- THE TASK -
Transcribe the whole listing below. Pictures do not go in the copy.

- EXTRACTED RECORDS -
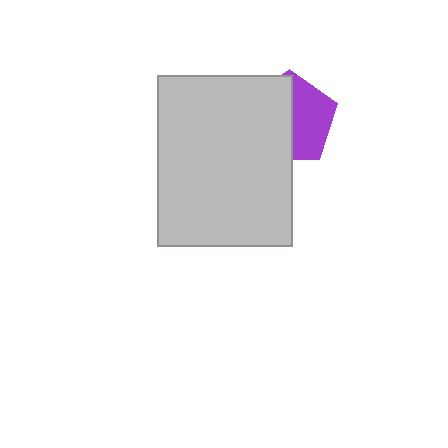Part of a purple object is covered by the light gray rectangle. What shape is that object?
It is a pentagon.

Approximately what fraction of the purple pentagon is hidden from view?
Roughly 55% of the purple pentagon is hidden behind the light gray rectangle.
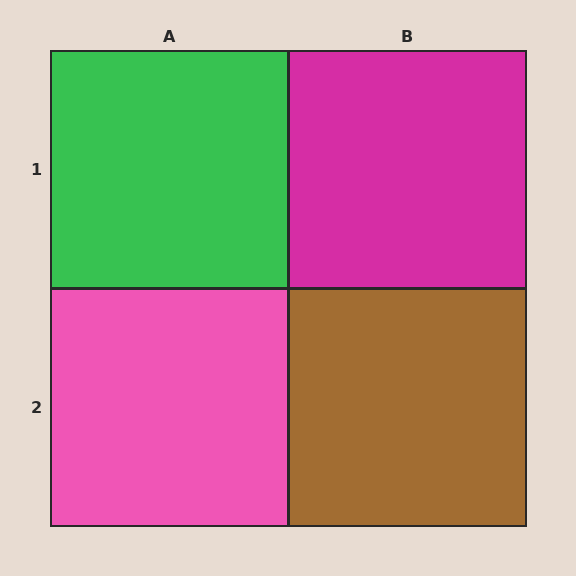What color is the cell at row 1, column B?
Magenta.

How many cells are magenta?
1 cell is magenta.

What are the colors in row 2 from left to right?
Pink, brown.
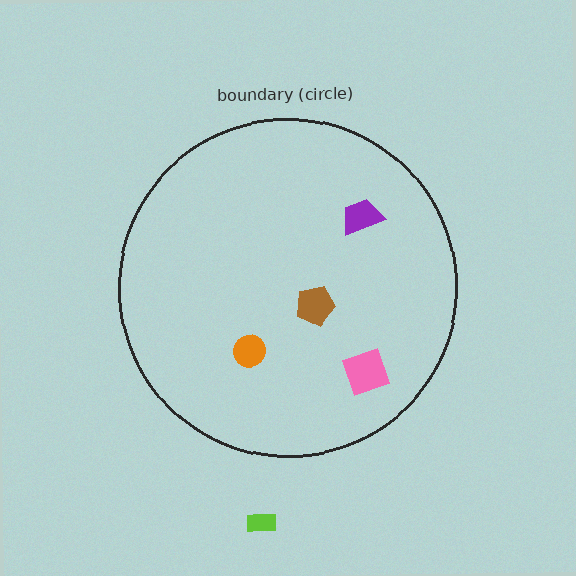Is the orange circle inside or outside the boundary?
Inside.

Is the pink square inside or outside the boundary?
Inside.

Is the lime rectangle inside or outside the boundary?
Outside.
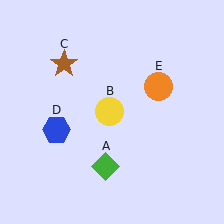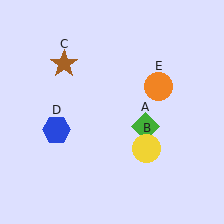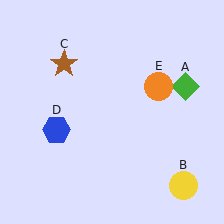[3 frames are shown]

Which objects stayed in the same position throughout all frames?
Brown star (object C) and blue hexagon (object D) and orange circle (object E) remained stationary.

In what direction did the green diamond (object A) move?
The green diamond (object A) moved up and to the right.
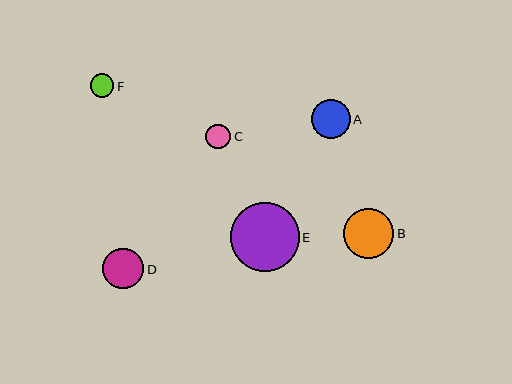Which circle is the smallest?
Circle F is the smallest with a size of approximately 23 pixels.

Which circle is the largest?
Circle E is the largest with a size of approximately 68 pixels.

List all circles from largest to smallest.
From largest to smallest: E, B, D, A, C, F.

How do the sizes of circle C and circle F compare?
Circle C and circle F are approximately the same size.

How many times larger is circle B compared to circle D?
Circle B is approximately 1.2 times the size of circle D.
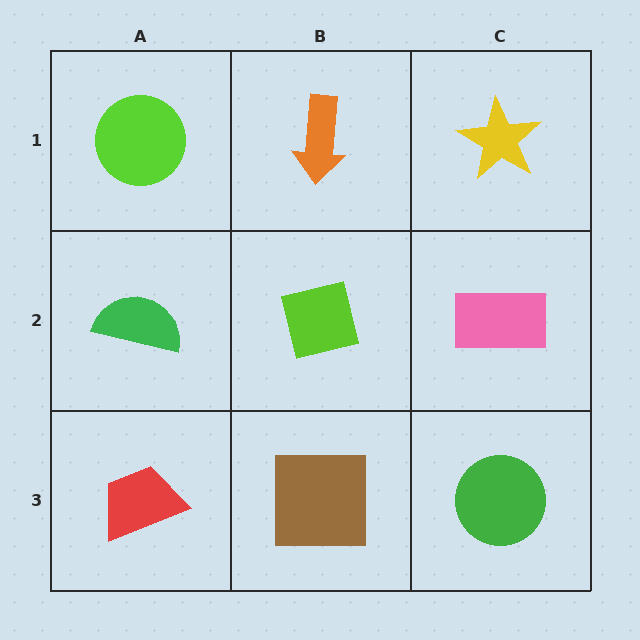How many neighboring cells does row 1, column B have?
3.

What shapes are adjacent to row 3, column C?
A pink rectangle (row 2, column C), a brown square (row 3, column B).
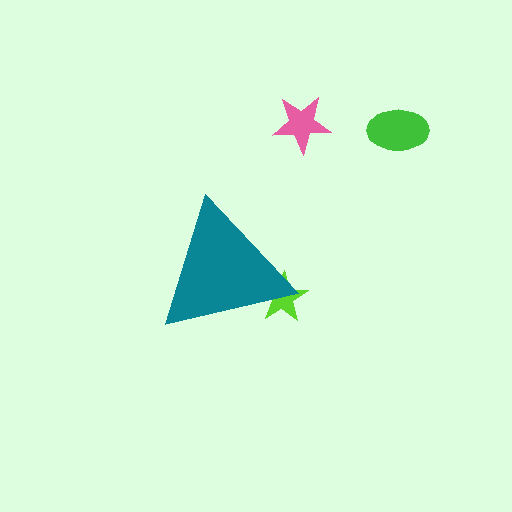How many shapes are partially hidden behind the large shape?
1 shape is partially hidden.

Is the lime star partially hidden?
Yes, the lime star is partially hidden behind the teal triangle.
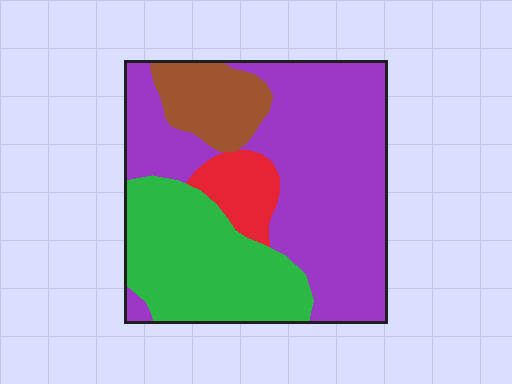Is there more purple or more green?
Purple.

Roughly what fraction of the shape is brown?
Brown covers 11% of the shape.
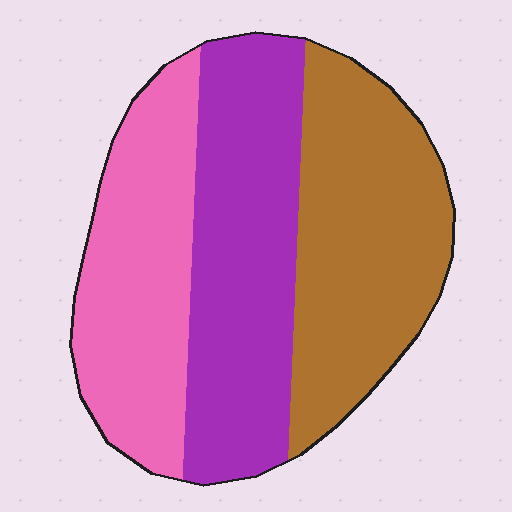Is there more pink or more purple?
Purple.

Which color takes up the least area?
Pink, at roughly 30%.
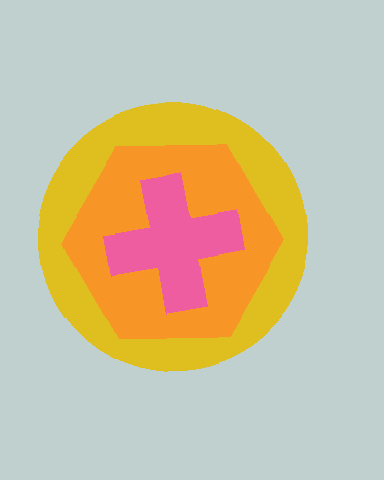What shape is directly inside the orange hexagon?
The pink cross.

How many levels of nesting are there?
3.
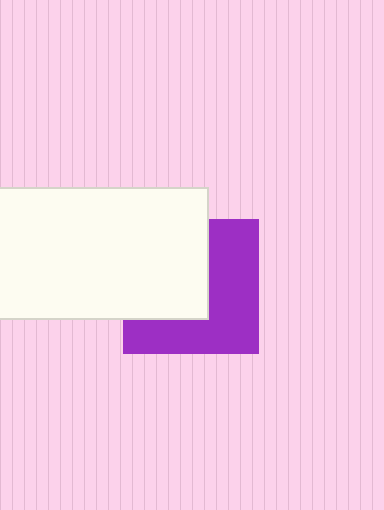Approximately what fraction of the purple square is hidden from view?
Roughly 47% of the purple square is hidden behind the white rectangle.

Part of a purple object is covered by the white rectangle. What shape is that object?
It is a square.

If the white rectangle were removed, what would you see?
You would see the complete purple square.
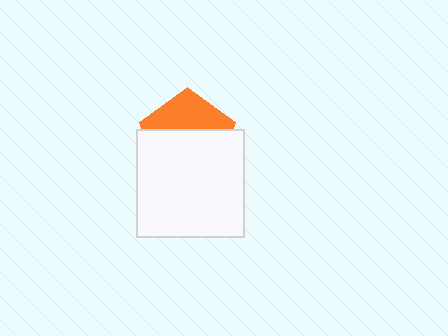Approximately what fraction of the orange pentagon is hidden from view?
Roughly 61% of the orange pentagon is hidden behind the white square.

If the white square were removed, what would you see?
You would see the complete orange pentagon.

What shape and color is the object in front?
The object in front is a white square.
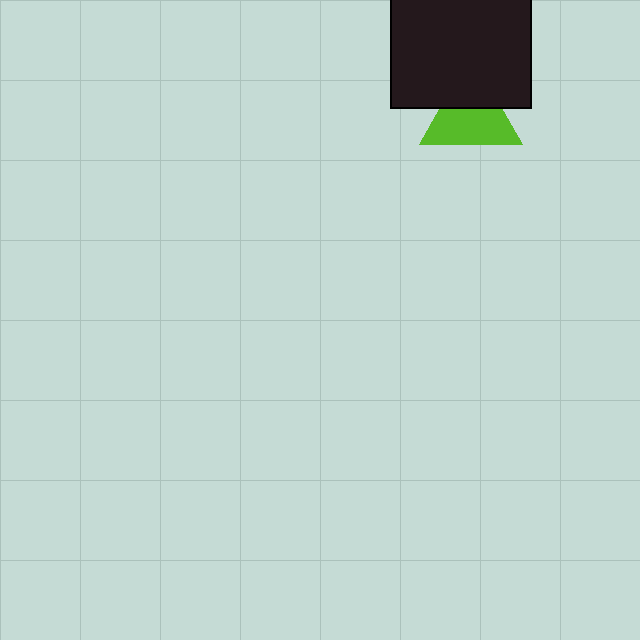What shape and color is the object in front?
The object in front is a black square.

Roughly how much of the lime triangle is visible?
About half of it is visible (roughly 63%).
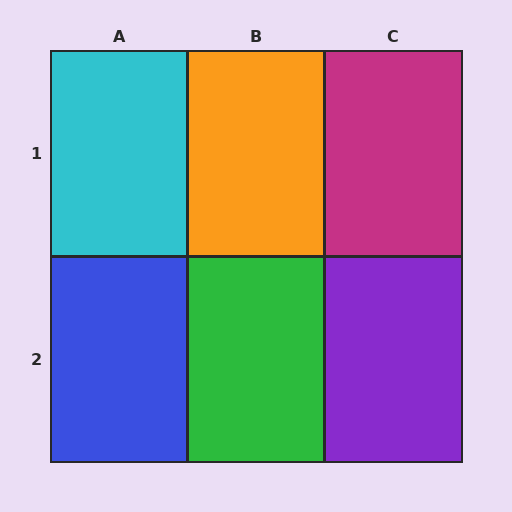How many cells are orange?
1 cell is orange.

- COMPLETED TASK -
Part of a purple object is covered by the light gray rectangle. What shape is that object?
It is a pentagon.

Approximately what fraction of the purple pentagon is hidden from view?
Roughly 55% of the purple pentagon is hidden behind the light gray rectangle.
What color is the cell at row 1, column B?
Magenta.

How many cells are magenta?
1 cell is magenta.

What are the colors in row 2 from left to right?
Pink, brown.
Is the orange circle inside or outside the boundary?
Inside.

Is the pink square inside or outside the boundary?
Inside.

Is the lime rectangle inside or outside the boundary?
Outside.
[3 frames are shown]

Which objects stayed in the same position throughout all frames?
Brown star (object C) and blue hexagon (object D) and orange circle (object E) remained stationary.

In what direction did the green diamond (object A) move?
The green diamond (object A) moved up and to the right.
Which circle is the smallest?
Circle F is the smallest with a size of approximately 23 pixels.

Which circle is the largest?
Circle E is the largest with a size of approximately 68 pixels.

List all circles from largest to smallest.
From largest to smallest: E, B, D, A, C, F.

How do the sizes of circle C and circle F compare?
Circle C and circle F are approximately the same size.

How many times larger is circle B compared to circle D?
Circle B is approximately 1.2 times the size of circle D.
How many neighboring cells does row 1, column B have?
3.

What shapes are adjacent to row 3, column C?
A pink rectangle (row 2, column C), a brown square (row 3, column B).
How many shapes are partially hidden behind the large shape?
1 shape is partially hidden.

Is the lime star partially hidden?
Yes, the lime star is partially hidden behind the teal triangle.
Is there more purple or more green?
Purple.

Roughly what fraction of the shape is brown?
Brown covers 11% of the shape.
Is there more pink or more purple?
Purple.

Which color takes up the least area?
Pink, at roughly 30%.
What shape is directly inside the orange hexagon?
The pink cross.

How many levels of nesting are there?
3.
Approximately what fraction of the purple square is hidden from view?
Roughly 47% of the purple square is hidden behind the white rectangle.

Part of a purple object is covered by the white rectangle. What shape is that object?
It is a square.

If the white rectangle were removed, what would you see?
You would see the complete purple square.
Approximately what fraction of the orange pentagon is hidden from view?
Roughly 61% of the orange pentagon is hidden behind the white square.

If the white square were removed, what would you see?
You would see the complete orange pentagon.

What shape and color is the object in front?
The object in front is a white square.
What shape and color is the object in front?
The object in front is a black square.

Roughly how much of the lime triangle is visible?
About half of it is visible (roughly 63%).
How many cells are orange?
1 cell is orange.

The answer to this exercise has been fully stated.